- [Stated problem] Put the rows in the stretch from the line containing "Mark right lung." through the end of the rows into a two-column CSV with the header instruction,output. Give one line per row, with each field quoted and its line breaks replaced by spaces, and omit the pictures.

- [Provided records]
● ● ● ● ● ● ●

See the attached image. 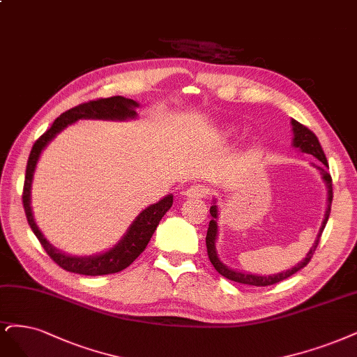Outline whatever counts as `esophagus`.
Instances as JSON below:
<instances>
[{
    "instance_id": "1",
    "label": "esophagus",
    "mask_w": 357,
    "mask_h": 357,
    "mask_svg": "<svg viewBox=\"0 0 357 357\" xmlns=\"http://www.w3.org/2000/svg\"><path fill=\"white\" fill-rule=\"evenodd\" d=\"M208 193H210V190H208V188L202 186V184H193V186H190L186 190V196H188V198H192V199L206 198Z\"/></svg>"
}]
</instances>
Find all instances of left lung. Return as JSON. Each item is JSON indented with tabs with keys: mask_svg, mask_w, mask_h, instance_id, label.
Segmentation results:
<instances>
[{
	"mask_svg": "<svg viewBox=\"0 0 357 357\" xmlns=\"http://www.w3.org/2000/svg\"><path fill=\"white\" fill-rule=\"evenodd\" d=\"M292 130H294V146L298 147V149H301V152L304 153H309V155H313L319 162L321 164H313L319 171H321V174L326 183L328 186V210H326V214H325V220L322 223V227L321 230H319V235H317V239L314 242V245L312 247V250L309 251V254H307V257L304 258V260L301 263H298L296 267H292L289 270H287V272H282V273H278V275H273V276H257V275H250V273H242V272H236V270H231L229 267H226L223 263H221L218 260L217 257V252H215V238H217V205H213L210 208V214L213 217V220L210 221V226H208V231H206V238H205V242H206V252H208V258H210L211 264L214 266V268L217 270V272L225 276L226 279L229 280H233V282H238V284H245V285H254V287H267V285H273V284H278V282L284 280L289 276H292L294 273H297L298 270H301L303 267H305L307 264H309V261L312 260V257L317 248L319 245V241H321V236H322V231L326 226V221L329 218V213H331V204H333V178H331V174L328 173V161H326V156L324 153V149L321 143H319L316 134L313 131H310L307 127H304L303 124H300L298 121L292 119Z\"/></svg>",
	"mask_w": 357,
	"mask_h": 357,
	"instance_id": "obj_1",
	"label": "left lung"
}]
</instances>
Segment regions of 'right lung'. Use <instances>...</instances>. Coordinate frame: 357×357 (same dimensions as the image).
<instances>
[{
    "mask_svg": "<svg viewBox=\"0 0 357 357\" xmlns=\"http://www.w3.org/2000/svg\"><path fill=\"white\" fill-rule=\"evenodd\" d=\"M139 105L131 100L126 99V97L114 96L107 97V99H96L81 103L75 107H72L66 112L61 114L54 122L53 126L48 128L43 136L36 140L32 146V151L29 153L28 165H26V174H24V184H23V208L24 214H26L28 223L35 233V236L38 238L40 243L43 245L44 251L48 254L52 260L66 272L79 273L85 276H100V275H110L118 273L121 270L127 268L136 258L144 251V248L149 243L153 231L156 230V226L159 221L164 217V214L169 210L173 205V196L168 195L164 199L159 201L158 204H153L143 210L139 217L134 220V223L128 229L127 235L119 241L115 248L110 251L94 255V257H70L63 252L57 251L53 248L50 243L45 241L43 233L36 227L32 210H31V183L32 176L38 162V158L41 155V151L47 146V143L53 140L57 132H60L65 127L81 118H94V119H127L136 116V110Z\"/></svg>",
    "mask_w": 357,
    "mask_h": 357,
    "instance_id": "add662e5",
    "label": "right lung"
}]
</instances>
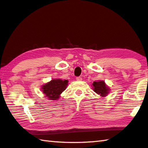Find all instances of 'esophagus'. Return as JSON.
Here are the masks:
<instances>
[{"instance_id": "34e87169", "label": "esophagus", "mask_w": 148, "mask_h": 148, "mask_svg": "<svg viewBox=\"0 0 148 148\" xmlns=\"http://www.w3.org/2000/svg\"><path fill=\"white\" fill-rule=\"evenodd\" d=\"M76 80L77 81H82V77H76Z\"/></svg>"}]
</instances>
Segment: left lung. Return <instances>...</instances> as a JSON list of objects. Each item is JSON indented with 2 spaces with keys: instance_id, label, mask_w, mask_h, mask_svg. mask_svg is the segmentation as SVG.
Segmentation results:
<instances>
[{
  "instance_id": "left-lung-1",
  "label": "left lung",
  "mask_w": 148,
  "mask_h": 148,
  "mask_svg": "<svg viewBox=\"0 0 148 148\" xmlns=\"http://www.w3.org/2000/svg\"><path fill=\"white\" fill-rule=\"evenodd\" d=\"M93 90L102 97H105L109 93L110 88L106 84L104 81H94L92 84Z\"/></svg>"
}]
</instances>
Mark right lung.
<instances>
[{"mask_svg": "<svg viewBox=\"0 0 148 148\" xmlns=\"http://www.w3.org/2000/svg\"><path fill=\"white\" fill-rule=\"evenodd\" d=\"M68 80L53 79L41 86L42 93L49 100H58L60 94L67 88Z\"/></svg>", "mask_w": 148, "mask_h": 148, "instance_id": "add662e5", "label": "right lung"}]
</instances>
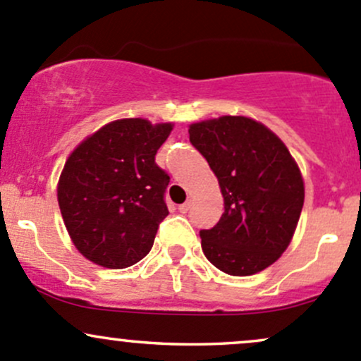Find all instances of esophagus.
Instances as JSON below:
<instances>
[{"label": "esophagus", "mask_w": 361, "mask_h": 361, "mask_svg": "<svg viewBox=\"0 0 361 361\" xmlns=\"http://www.w3.org/2000/svg\"><path fill=\"white\" fill-rule=\"evenodd\" d=\"M188 209H190V202H188V200H187V202H183V204H180V206H178V211H180V212H187Z\"/></svg>", "instance_id": "esophagus-1"}]
</instances>
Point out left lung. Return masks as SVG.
<instances>
[{"mask_svg":"<svg viewBox=\"0 0 361 361\" xmlns=\"http://www.w3.org/2000/svg\"><path fill=\"white\" fill-rule=\"evenodd\" d=\"M190 143L218 178L225 212L200 230L218 270L247 276L275 263L290 244L305 204L301 171L275 133L242 116L192 124Z\"/></svg>","mask_w":361,"mask_h":361,"instance_id":"8db88e82","label":"left lung"}]
</instances>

● ● ● ● ● ● ●

- [Completed exercise]
instruction,output
"Mark right lung.","<instances> [{""mask_svg"": ""<svg viewBox=\""0 0 148 148\"" xmlns=\""http://www.w3.org/2000/svg\""><path fill=\""white\"" fill-rule=\""evenodd\"" d=\""M68 80L53 79L41 86L42 93L49 100H58L60 94L67 88Z\""/></svg>"", ""mask_w"": 148, ""mask_h"": 148, ""instance_id"": ""add662e5"", ""label"": ""right lung""}] </instances>"
"Find all instances of esophagus.","Instances as JSON below: <instances> [{""label"": ""esophagus"", ""mask_w"": 361, ""mask_h"": 361, ""mask_svg"": ""<svg viewBox=\""0 0 361 361\"" xmlns=\""http://www.w3.org/2000/svg\""><path fill=\""white\"" fill-rule=\""evenodd\"" d=\""M188 209H190V202H188V200H187V202H183V204H180V206H178V211H180V212H187Z\""/></svg>"", ""instance_id"": ""esophagus-1""}] </instances>"
"Point out left lung. Return masks as SVG.","<instances> [{""mask_svg"":""<svg viewBox=\""0 0 361 361\"" xmlns=\""http://www.w3.org/2000/svg\""><path fill=\""white\"" fill-rule=\""evenodd\"" d=\""M190 143L218 178L225 212L200 230L218 270L247 276L275 263L290 244L305 204L301 171L275 133L242 116L192 124Z\""/></svg>"",""mask_w"":361,""mask_h"":361,""instance_id"":""8db88e82"",""label"":""left lung""}] </instances>"